[EXERCISE OBJECTIVE] Would you repeat exactly the part of the listing below that runs from the line containing "What color is the cell at row 1, column C?" down to the line containing "How does the", inclusive, and nothing else?

(GIVEN DATA begins)

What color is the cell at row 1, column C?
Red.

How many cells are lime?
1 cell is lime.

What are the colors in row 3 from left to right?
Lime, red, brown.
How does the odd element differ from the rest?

(GIVEN DATA ends)
(GIVEN DATA begins)

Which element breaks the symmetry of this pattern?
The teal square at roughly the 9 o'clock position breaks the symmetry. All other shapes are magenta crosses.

(GIVEN DATA ends)
(GIVEN DATA begins)

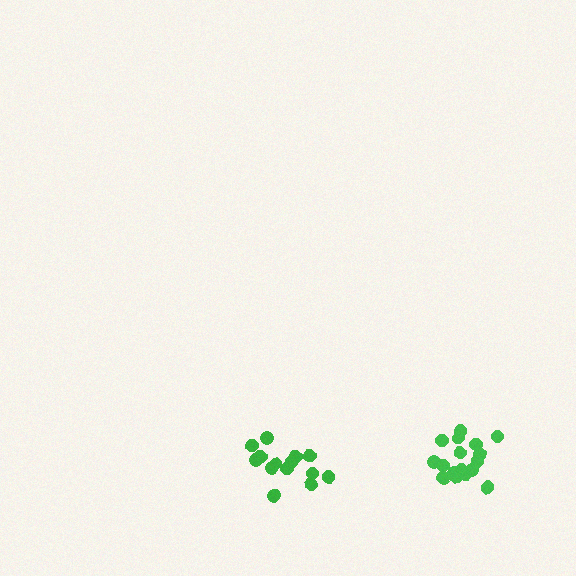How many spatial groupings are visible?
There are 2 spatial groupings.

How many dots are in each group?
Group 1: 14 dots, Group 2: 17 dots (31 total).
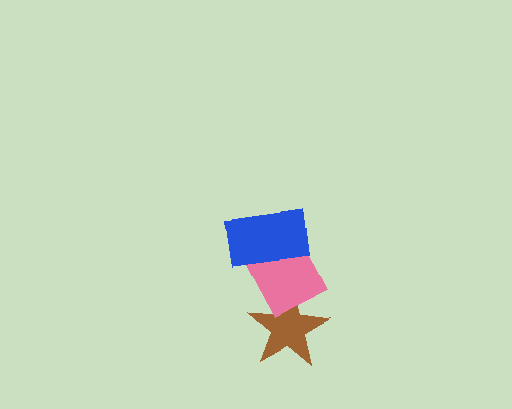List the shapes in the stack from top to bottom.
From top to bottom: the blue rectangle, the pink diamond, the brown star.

(GIVEN DATA ends)

[ANSWER AREA]
What color is the cell at row 1, column C?
Red.

How many cells are lime?
1 cell is lime.

What are the colors in row 3 from left to right?
Lime, red, brown.
How does the odd element differ from the rest?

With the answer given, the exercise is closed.